> _What this task involves_: What you write should be an exact repeat of the lines from the one with "Which object is farthest" through the final line below, minus the pictures.

> _Records contained in a dataset_:
---*---

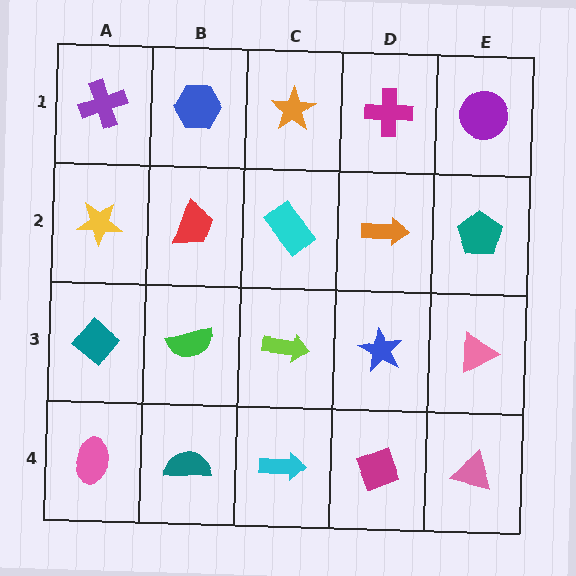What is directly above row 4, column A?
A teal diamond.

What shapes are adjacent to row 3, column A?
A yellow star (row 2, column A), a pink ellipse (row 4, column A), a green semicircle (row 3, column B).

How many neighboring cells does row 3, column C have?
4.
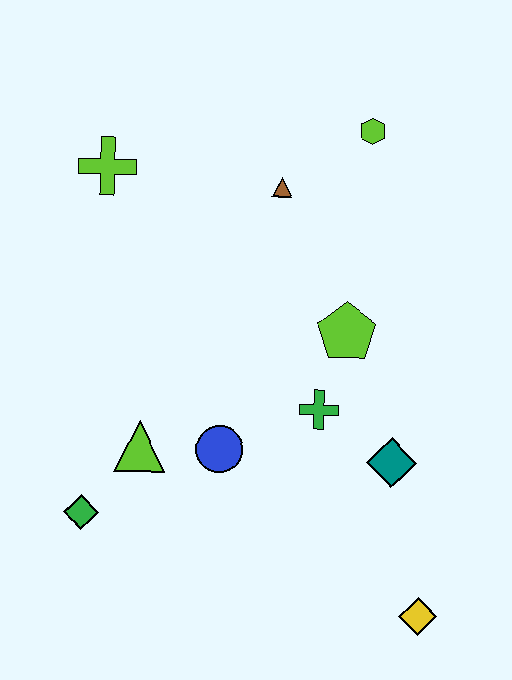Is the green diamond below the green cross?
Yes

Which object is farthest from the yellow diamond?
The lime cross is farthest from the yellow diamond.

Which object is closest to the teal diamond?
The green cross is closest to the teal diamond.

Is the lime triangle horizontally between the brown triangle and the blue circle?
No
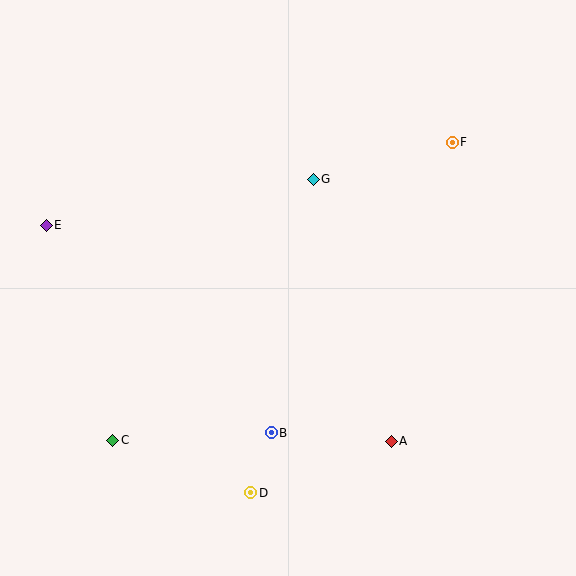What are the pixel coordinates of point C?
Point C is at (113, 440).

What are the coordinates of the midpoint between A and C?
The midpoint between A and C is at (252, 441).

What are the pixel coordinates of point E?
Point E is at (46, 226).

---*---

> _Exercise result_:
Which object is farthest from the yellow diamond?
The lime cross is farthest from the yellow diamond.

Which object is closest to the teal diamond?
The green cross is closest to the teal diamond.

Is the lime triangle horizontally between the brown triangle and the blue circle?
No
What are the pixel coordinates of point C?
Point C is at (113, 440).

What are the coordinates of the midpoint between A and C?
The midpoint between A and C is at (252, 441).

What are the pixel coordinates of point E?
Point E is at (46, 226).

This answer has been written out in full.